▸ WHAT TO DO: Extract the text of each entry below exactly, leaving every image behind.

# START OF STORED DATA

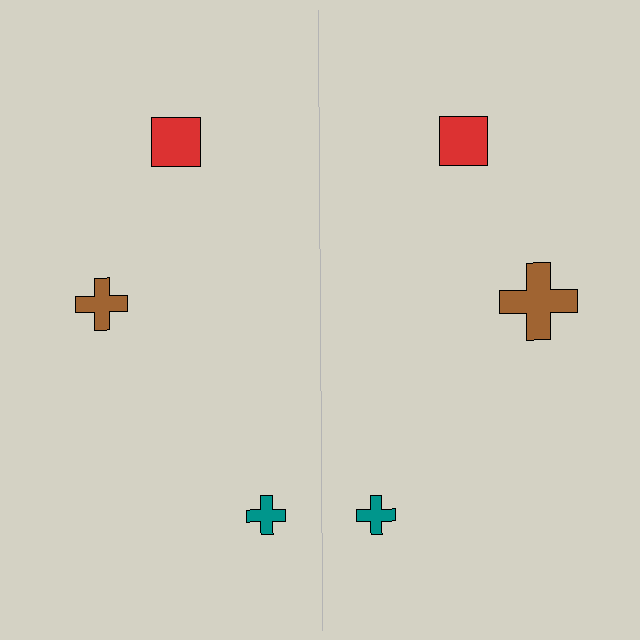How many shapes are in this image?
There are 6 shapes in this image.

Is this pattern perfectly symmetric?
No, the pattern is not perfectly symmetric. The brown cross on the right side has a different size than its mirror counterpart.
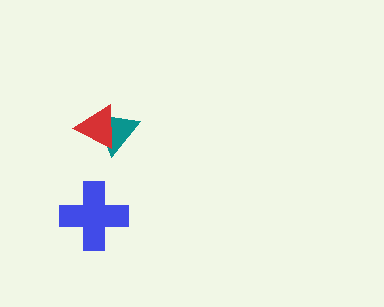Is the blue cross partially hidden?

# END OF STORED DATA

▸ SOLUTION TO THIS EXERCISE:
How many shapes are in this image?
There are 6 shapes in this image.

Is this pattern perfectly symmetric?
No, the pattern is not perfectly symmetric. The brown cross on the right side has a different size than its mirror counterpart.
Is the blue cross partially hidden?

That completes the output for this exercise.